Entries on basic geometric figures
* Begin *
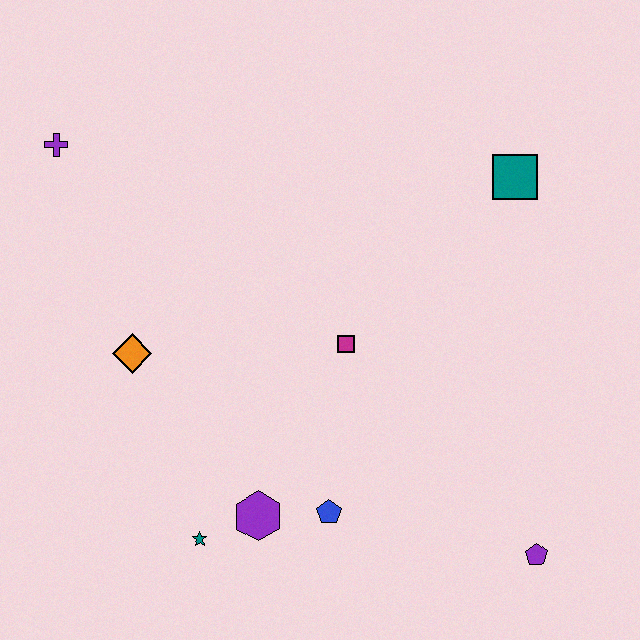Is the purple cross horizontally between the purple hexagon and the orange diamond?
No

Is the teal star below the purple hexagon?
Yes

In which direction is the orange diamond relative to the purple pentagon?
The orange diamond is to the left of the purple pentagon.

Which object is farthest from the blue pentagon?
The purple cross is farthest from the blue pentagon.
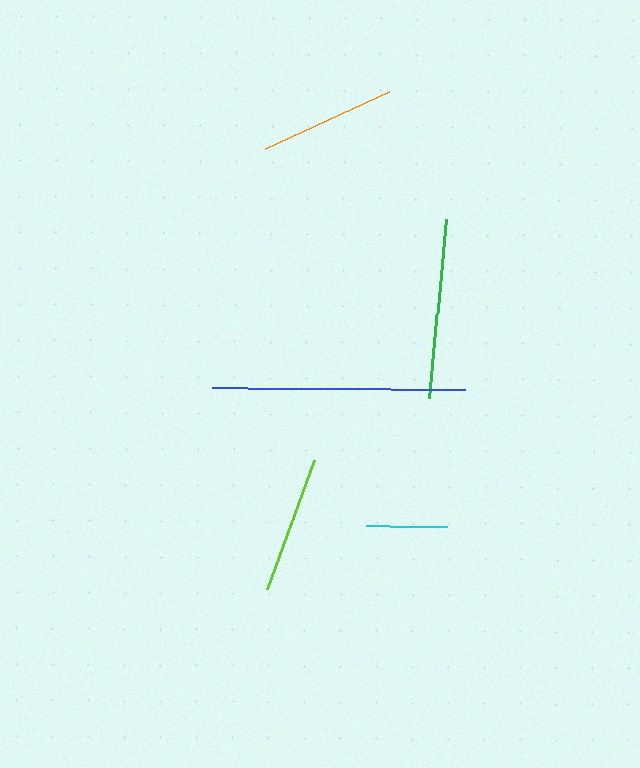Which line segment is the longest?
The blue line is the longest at approximately 253 pixels.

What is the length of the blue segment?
The blue segment is approximately 253 pixels long.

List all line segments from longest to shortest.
From longest to shortest: blue, green, orange and lime (about equal), cyan.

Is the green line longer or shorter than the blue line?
The blue line is longer than the green line.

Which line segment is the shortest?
The cyan line is the shortest at approximately 82 pixels.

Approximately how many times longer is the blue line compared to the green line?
The blue line is approximately 1.4 times the length of the green line.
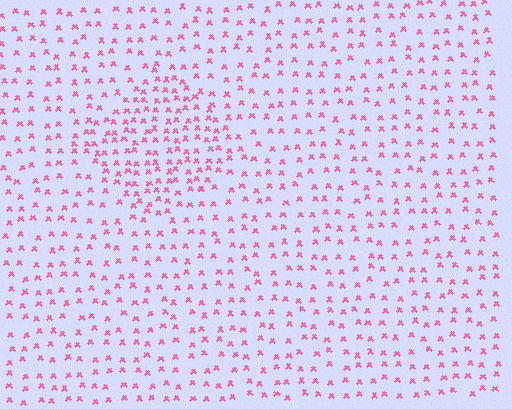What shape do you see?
I see a diamond.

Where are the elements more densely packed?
The elements are more densely packed inside the diamond boundary.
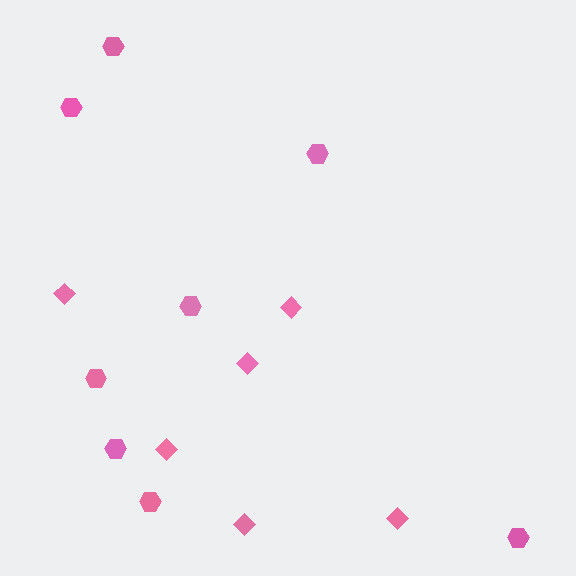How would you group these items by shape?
There are 2 groups: one group of hexagons (8) and one group of diamonds (6).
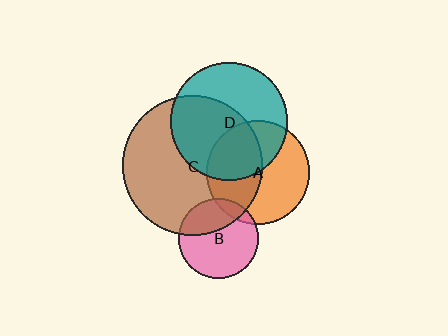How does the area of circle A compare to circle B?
Approximately 1.7 times.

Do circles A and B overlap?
Yes.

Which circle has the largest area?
Circle C (brown).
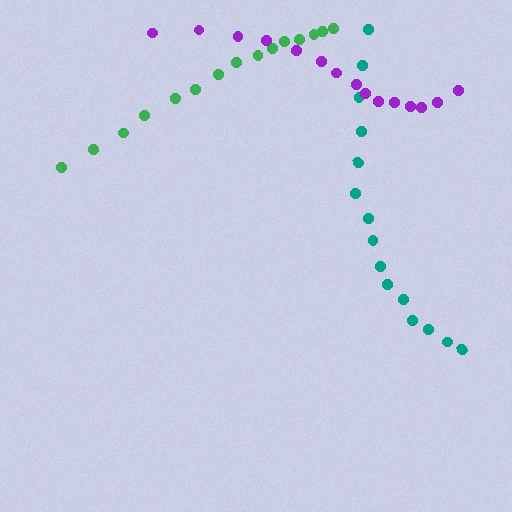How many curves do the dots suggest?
There are 3 distinct paths.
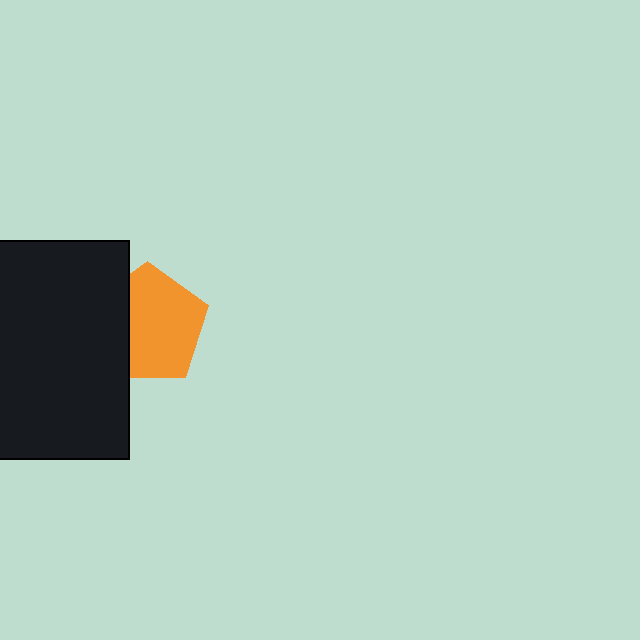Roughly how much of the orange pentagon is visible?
Most of it is visible (roughly 70%).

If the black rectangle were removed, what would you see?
You would see the complete orange pentagon.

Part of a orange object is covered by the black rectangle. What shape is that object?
It is a pentagon.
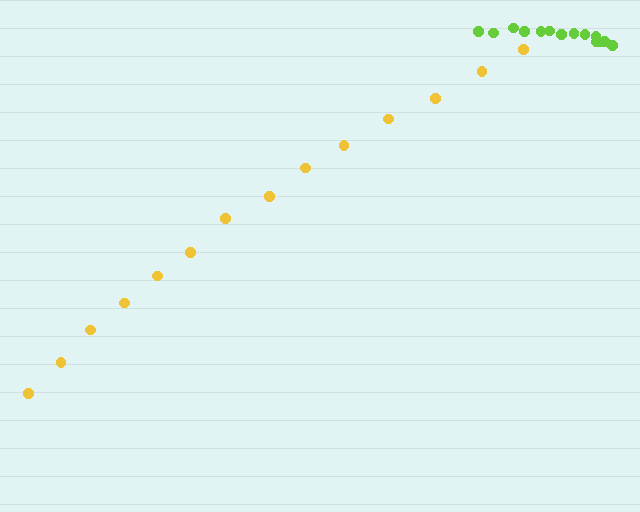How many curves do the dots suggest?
There are 2 distinct paths.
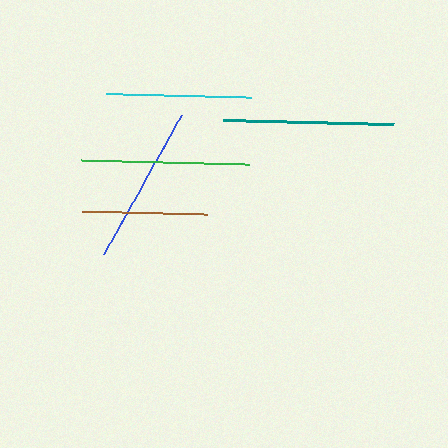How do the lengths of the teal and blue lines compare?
The teal and blue lines are approximately the same length.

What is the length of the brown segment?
The brown segment is approximately 126 pixels long.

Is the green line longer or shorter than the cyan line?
The green line is longer than the cyan line.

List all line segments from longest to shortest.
From longest to shortest: teal, green and blue (about equal), cyan, brown.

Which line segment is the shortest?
The brown line is the shortest at approximately 126 pixels.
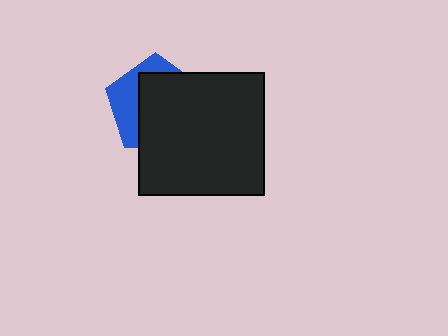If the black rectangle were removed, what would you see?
You would see the complete blue pentagon.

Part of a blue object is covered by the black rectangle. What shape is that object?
It is a pentagon.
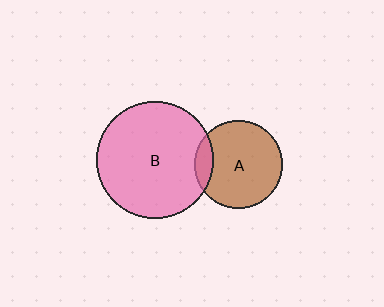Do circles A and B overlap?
Yes.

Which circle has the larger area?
Circle B (pink).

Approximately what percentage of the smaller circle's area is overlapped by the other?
Approximately 10%.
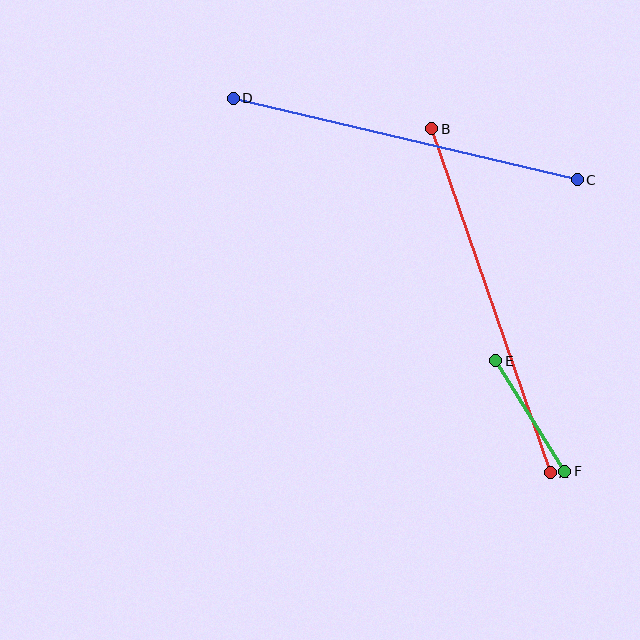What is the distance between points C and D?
The distance is approximately 353 pixels.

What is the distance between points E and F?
The distance is approximately 130 pixels.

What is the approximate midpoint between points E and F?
The midpoint is at approximately (530, 416) pixels.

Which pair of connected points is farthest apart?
Points A and B are farthest apart.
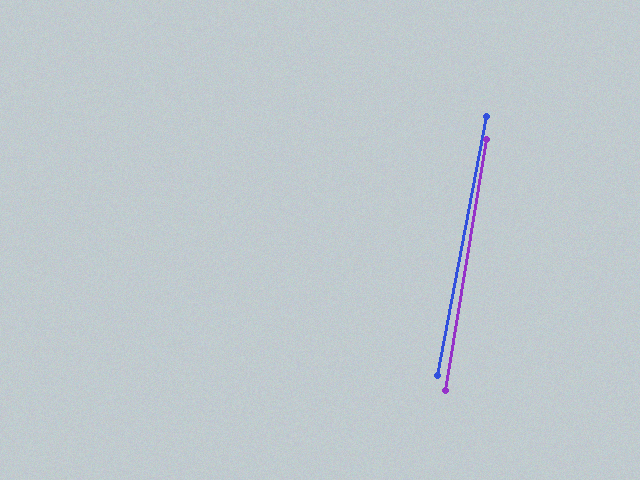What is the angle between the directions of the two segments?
Approximately 1 degree.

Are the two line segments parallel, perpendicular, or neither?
Parallel — their directions differ by only 1.5°.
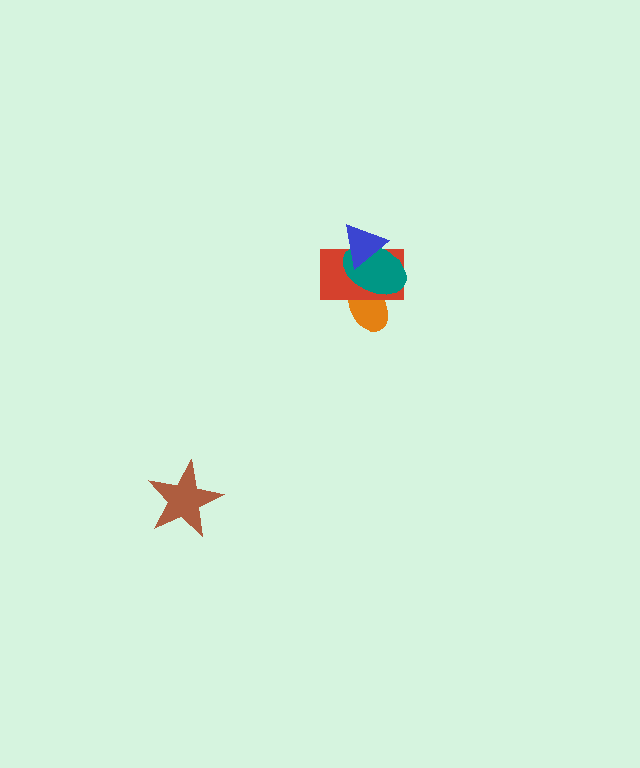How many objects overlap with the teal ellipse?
3 objects overlap with the teal ellipse.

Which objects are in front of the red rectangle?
2 objects cover part of the red rectangle: the teal ellipse and the blue triangle.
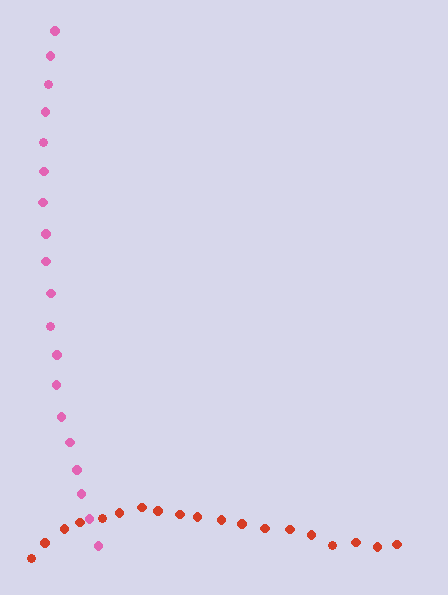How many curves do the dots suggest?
There are 2 distinct paths.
* End *
WORK REQUIRED: Write out the listing above exactly as it stands, pictures excluded.

FINAL RESULT:
Is the purple cross horizontally between the purple hexagon and the orange diamond?
No

Is the teal star below the purple hexagon?
Yes

In which direction is the orange diamond relative to the purple pentagon?
The orange diamond is to the left of the purple pentagon.

Which object is farthest from the blue pentagon?
The purple cross is farthest from the blue pentagon.
Which line segment is the longest?
The blue line is the longest at approximately 253 pixels.

What is the length of the blue segment?
The blue segment is approximately 253 pixels long.

List all line segments from longest to shortest.
From longest to shortest: blue, green, orange and lime (about equal), cyan.

Is the green line longer or shorter than the blue line?
The blue line is longer than the green line.

Which line segment is the shortest?
The cyan line is the shortest at approximately 82 pixels.

Approximately how many times longer is the blue line compared to the green line?
The blue line is approximately 1.4 times the length of the green line.
What shape do you see?
I see a diamond.

Where are the elements more densely packed?
The elements are more densely packed inside the diamond boundary.
How would you group these items by shape?
There are 2 groups: one group of hexagons (8) and one group of diamonds (6).
How does the area of circle A compare to circle B?
Approximately 1.7 times.

Do circles A and B overlap?
Yes.

Which circle has the largest area?
Circle C (brown).
How many curves do the dots suggest?
There are 3 distinct paths.
Roughly how much of the orange pentagon is visible?
Most of it is visible (roughly 70%).

If the black rectangle were removed, what would you see?
You would see the complete orange pentagon.

Part of a orange object is covered by the black rectangle. What shape is that object?
It is a pentagon.
How many curves do the dots suggest?
There are 2 distinct paths.
How do the lengths of the teal and blue lines compare?
The teal and blue lines are approximately the same length.

What is the length of the brown segment?
The brown segment is approximately 126 pixels long.

Is the green line longer or shorter than the cyan line?
The green line is longer than the cyan line.

List all line segments from longest to shortest.
From longest to shortest: teal, green and blue (about equal), cyan, brown.

Which line segment is the shortest?
The brown line is the shortest at approximately 126 pixels.
If the black rectangle were removed, what would you see?
You would see the complete blue pentagon.

Part of a blue object is covered by the black rectangle. What shape is that object?
It is a pentagon.
Do circles A and B overlap?
Yes.

Which circle has the larger area?
Circle B (pink).

Approximately what percentage of the smaller circle's area is overlapped by the other?
Approximately 10%.
What is the distance between points C and D?
The distance is approximately 353 pixels.

What is the distance between points E and F?
The distance is approximately 130 pixels.

What is the approximate midpoint between points E and F?
The midpoint is at approximately (530, 416) pixels.

Which pair of connected points is farthest apart?
Points A and B are farthest apart.
What is the angle between the directions of the two segments?
Approximately 1 degree.

Are the two line segments parallel, perpendicular, or neither?
Parallel — their directions differ by only 1.5°.
How many objects overlap with the teal ellipse?
3 objects overlap with the teal ellipse.

Which objects are in front of the red rectangle?
2 objects cover part of the red rectangle: the teal ellipse and the blue triangle.
How many curves do the dots suggest?
There are 2 distinct paths.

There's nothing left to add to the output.